*Written task*.
Write out the full listing again, exactly as it stands.

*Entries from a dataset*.
╔══

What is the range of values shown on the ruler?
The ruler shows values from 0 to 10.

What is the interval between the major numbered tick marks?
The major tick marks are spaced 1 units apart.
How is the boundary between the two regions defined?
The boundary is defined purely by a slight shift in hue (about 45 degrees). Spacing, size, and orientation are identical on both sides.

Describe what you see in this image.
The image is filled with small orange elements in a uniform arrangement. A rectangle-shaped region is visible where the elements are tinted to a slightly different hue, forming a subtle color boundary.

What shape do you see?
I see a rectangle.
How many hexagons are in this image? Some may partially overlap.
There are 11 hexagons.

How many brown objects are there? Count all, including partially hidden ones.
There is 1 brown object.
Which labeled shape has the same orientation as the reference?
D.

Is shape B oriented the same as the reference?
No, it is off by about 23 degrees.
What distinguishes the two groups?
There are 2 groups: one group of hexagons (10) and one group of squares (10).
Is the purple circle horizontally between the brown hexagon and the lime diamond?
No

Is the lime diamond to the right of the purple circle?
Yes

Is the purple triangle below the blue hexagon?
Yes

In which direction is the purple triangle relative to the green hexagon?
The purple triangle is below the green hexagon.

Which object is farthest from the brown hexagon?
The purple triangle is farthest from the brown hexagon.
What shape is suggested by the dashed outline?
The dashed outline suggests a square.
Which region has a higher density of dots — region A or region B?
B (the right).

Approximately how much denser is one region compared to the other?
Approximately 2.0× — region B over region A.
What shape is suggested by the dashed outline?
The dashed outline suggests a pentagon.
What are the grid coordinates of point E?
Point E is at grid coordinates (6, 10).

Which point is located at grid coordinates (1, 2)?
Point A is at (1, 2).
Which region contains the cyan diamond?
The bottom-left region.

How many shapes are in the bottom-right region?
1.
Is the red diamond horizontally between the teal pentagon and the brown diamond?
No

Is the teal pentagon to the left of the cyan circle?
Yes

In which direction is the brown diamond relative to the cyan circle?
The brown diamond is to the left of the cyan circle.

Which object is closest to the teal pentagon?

╚══

*Answer*.
What is the range of values shown on the ruler?
The ruler shows values from 0 to 10.

What is the interval between the major numbered tick marks?
The major tick marks are spaced 1 units apart.
How is the boundary between the two regions defined?
The boundary is defined purely by a slight shift in hue (about 45 degrees). Spacing, size, and orientation are identical on both sides.

Describe what you see in this image.
The image is filled with small orange elements in a uniform arrangement. A rectangle-shaped region is visible where the elements are tinted to a slightly different hue, forming a subtle color boundary.

What shape do you see?
I see a rectangle.
How many hexagons are in this image? Some may partially overlap.
There are 11 hexagons.

How many brown objects are there? Count all, including partially hidden ones.
There is 1 brown object.
Which labeled shape has the same orientation as the reference?
D.

Is shape B oriented the same as the reference?
No, it is off by about 23 degrees.
What distinguishes the two groups?
There are 2 groups: one group of hexagons (10) and one group of squares (10).
Is the purple circle horizontally between the brown hexagon and the lime diamond?
No

Is the lime diamond to the right of the purple circle?
Yes

Is the purple triangle below the blue hexagon?
Yes

In which direction is the purple triangle relative to the green hexagon?
The purple triangle is below the green hexagon.

Which object is farthest from the brown hexagon?
The purple triangle is farthest from the brown hexagon.
What shape is suggested by the dashed outline?
The dashed outline suggests a square.
Which region has a higher density of dots — region A or region B?
B (the right).

Approximately how much denser is one region compared to the other?
Approximately 2.0× — region B over region A.
What shape is suggested by the dashed outline?
The dashed outline suggests a pentagon.
What are the grid coordinates of point E?
Point E is at grid coordinates (6, 10).

Which point is located at grid coordinates (1, 2)?
Point A is at (1, 2).
Which region contains the cyan diamond?
The bottom-left region.

How many shapes are in the bottom-right region?
1.
Is the red diamond horizontally between the teal pentagon and the brown diamond?
No

Is the teal pentagon to the left of the cyan circle?
Yes

In which direction is the brown diamond relative to the cyan circle?
The brown diamond is to the left of the cyan circle.

Which object is closest to the teal pentagon?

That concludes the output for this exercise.